== SUPPLIED DATA ==

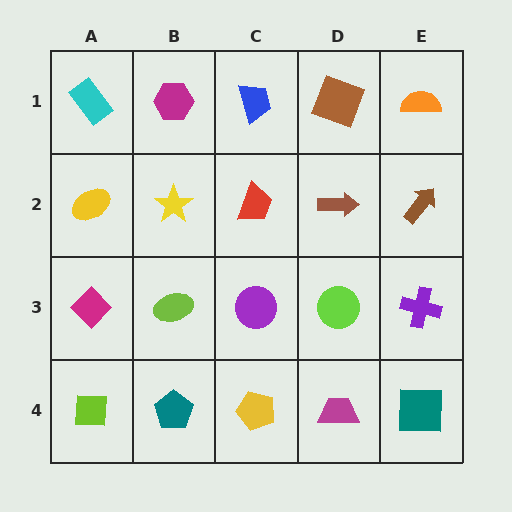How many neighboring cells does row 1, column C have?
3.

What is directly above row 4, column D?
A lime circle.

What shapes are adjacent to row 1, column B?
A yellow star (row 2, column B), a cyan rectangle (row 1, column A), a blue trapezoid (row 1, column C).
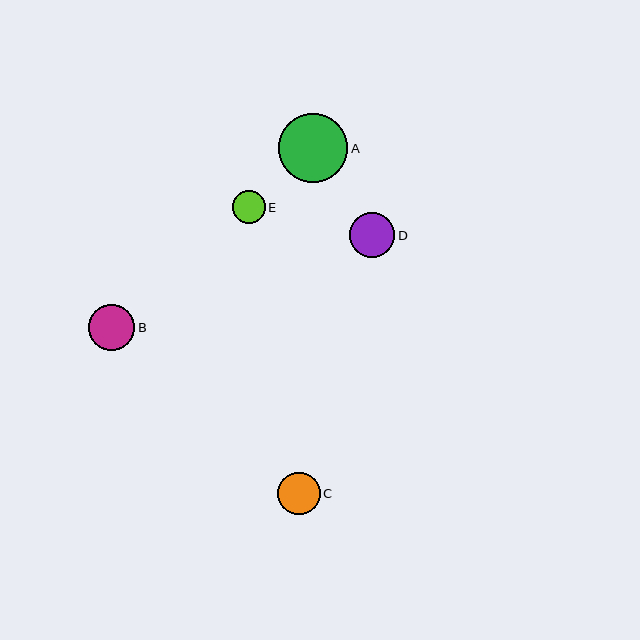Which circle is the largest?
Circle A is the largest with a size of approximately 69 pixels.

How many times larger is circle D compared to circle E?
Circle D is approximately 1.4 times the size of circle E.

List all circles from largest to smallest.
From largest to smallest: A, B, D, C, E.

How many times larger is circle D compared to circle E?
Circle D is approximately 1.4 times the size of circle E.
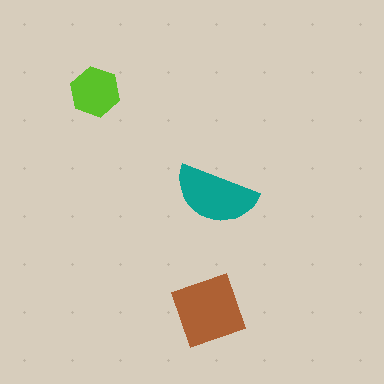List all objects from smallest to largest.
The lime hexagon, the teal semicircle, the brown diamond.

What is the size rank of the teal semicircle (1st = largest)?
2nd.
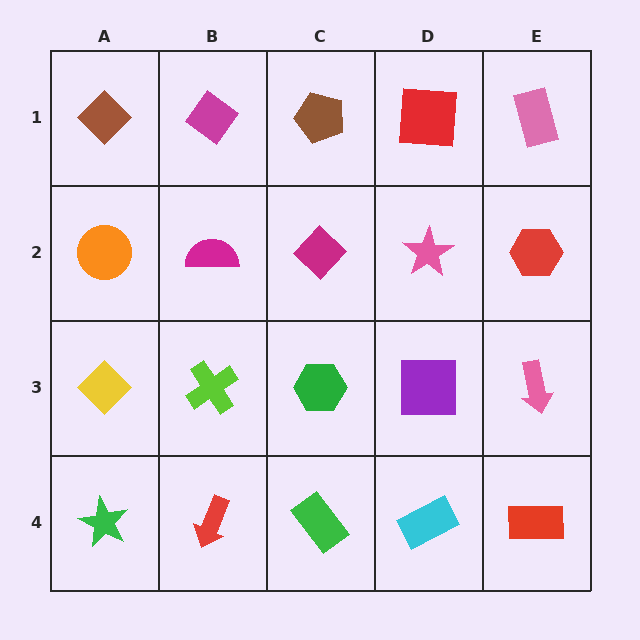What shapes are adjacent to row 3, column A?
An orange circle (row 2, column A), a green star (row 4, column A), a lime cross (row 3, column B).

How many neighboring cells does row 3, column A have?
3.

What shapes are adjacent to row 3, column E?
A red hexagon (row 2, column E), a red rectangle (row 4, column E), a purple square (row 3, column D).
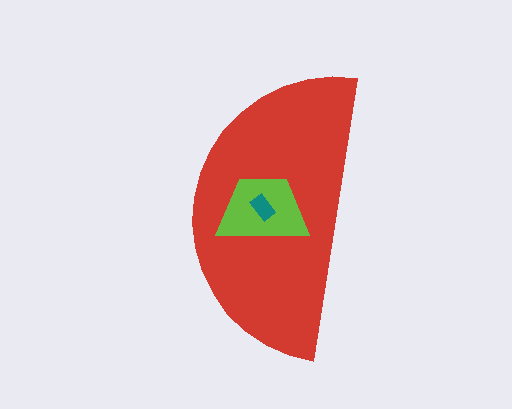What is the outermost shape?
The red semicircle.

===

- [TRY IT]: With the pictures omitted, repeat the full set of records above exactly.

- [RESULT OF THE TASK]:
How many neighboring cells does row 1, column C have?
3.

What is directly above row 4, column D?
A lime circle.

What shapes are adjacent to row 1, column B?
A yellow star (row 2, column B), a cyan rectangle (row 1, column A), a blue trapezoid (row 1, column C).
Which circle is the largest?
Circle A is the largest with a size of approximately 69 pixels.

How many times larger is circle D compared to circle E?
Circle D is approximately 1.4 times the size of circle E.

List all circles from largest to smallest.
From largest to smallest: A, B, D, C, E.

How many times larger is circle D compared to circle E?
Circle D is approximately 1.4 times the size of circle E.
List all objects from smallest to largest.
The lime hexagon, the teal semicircle, the brown diamond.

What is the size rank of the teal semicircle (1st = largest)?
2nd.
What shapes are adjacent to row 3, column A?
An orange circle (row 2, column A), a green star (row 4, column A), a lime cross (row 3, column B).

How many neighboring cells does row 3, column A have?
3.

What shapes are adjacent to row 3, column E?
A red hexagon (row 2, column E), a red rectangle (row 4, column E), a purple square (row 3, column D).
What is the outermost shape?
The red semicircle.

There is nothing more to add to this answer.